* **Aim of the exercise**:
Could you copy exactly the lines from the one containing "Which object is" through the last line of the records below, leaving out any pictures?

* **Provided data**:
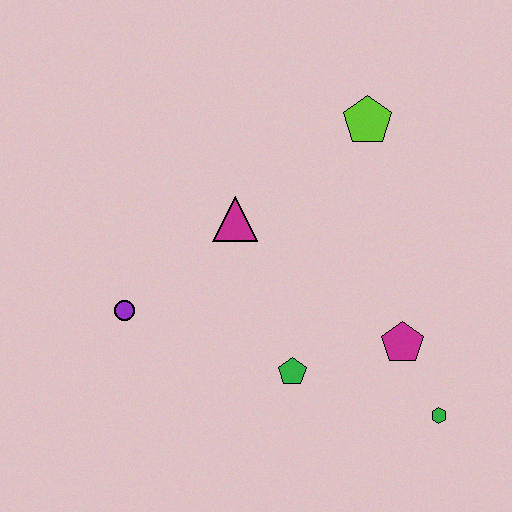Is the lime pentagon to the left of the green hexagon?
Yes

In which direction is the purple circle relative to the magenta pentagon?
The purple circle is to the left of the magenta pentagon.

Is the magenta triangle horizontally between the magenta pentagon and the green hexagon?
No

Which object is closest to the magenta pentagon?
The green hexagon is closest to the magenta pentagon.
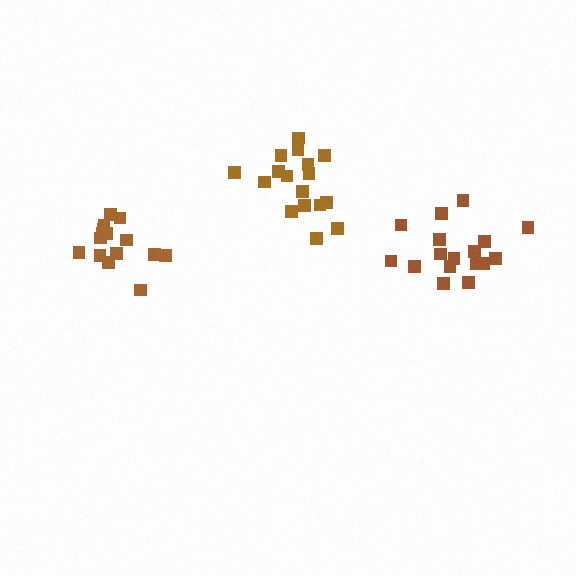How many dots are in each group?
Group 1: 15 dots, Group 2: 17 dots, Group 3: 17 dots (49 total).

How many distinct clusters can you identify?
There are 3 distinct clusters.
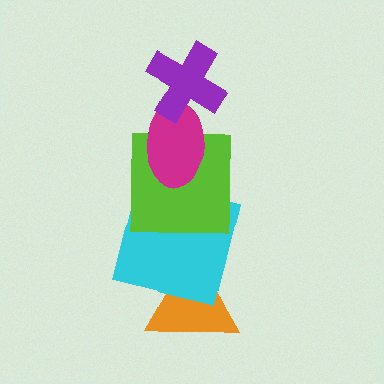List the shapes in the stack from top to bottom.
From top to bottom: the purple cross, the magenta ellipse, the lime square, the cyan square, the orange triangle.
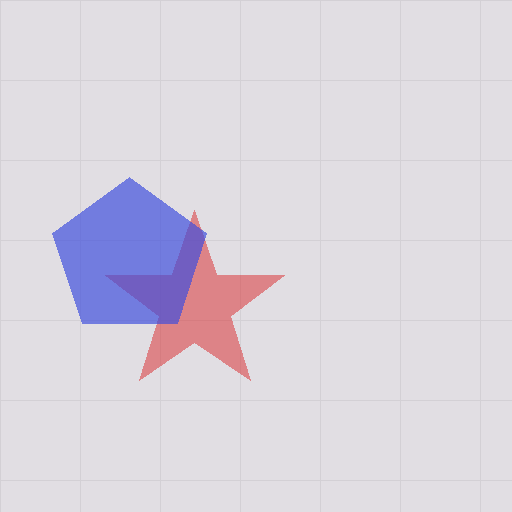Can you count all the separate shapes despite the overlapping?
Yes, there are 2 separate shapes.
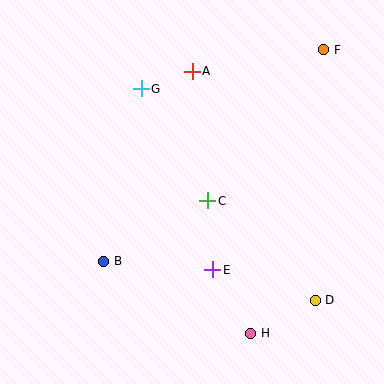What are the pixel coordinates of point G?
Point G is at (141, 89).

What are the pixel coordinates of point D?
Point D is at (315, 300).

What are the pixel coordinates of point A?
Point A is at (192, 71).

* **Result below**:
Which object is closest to the magenta pentagon?
The green hexagon is closest to the magenta pentagon.
How many dots are in each group?
Group 1: 15 dots, Group 2: 17 dots, Group 3: 17 dots (49 total).

How many distinct clusters can you identify?
There are 3 distinct clusters.
List the shapes in the stack from top to bottom.
From top to bottom: the purple cross, the magenta ellipse, the lime square, the cyan square, the orange triangle.
Can you count all the separate shapes despite the overlapping?
Yes, there are 2 separate shapes.
What are the pixel coordinates of point G?
Point G is at (141, 89).

What are the pixel coordinates of point D?
Point D is at (315, 300).

What are the pixel coordinates of point A?
Point A is at (192, 71).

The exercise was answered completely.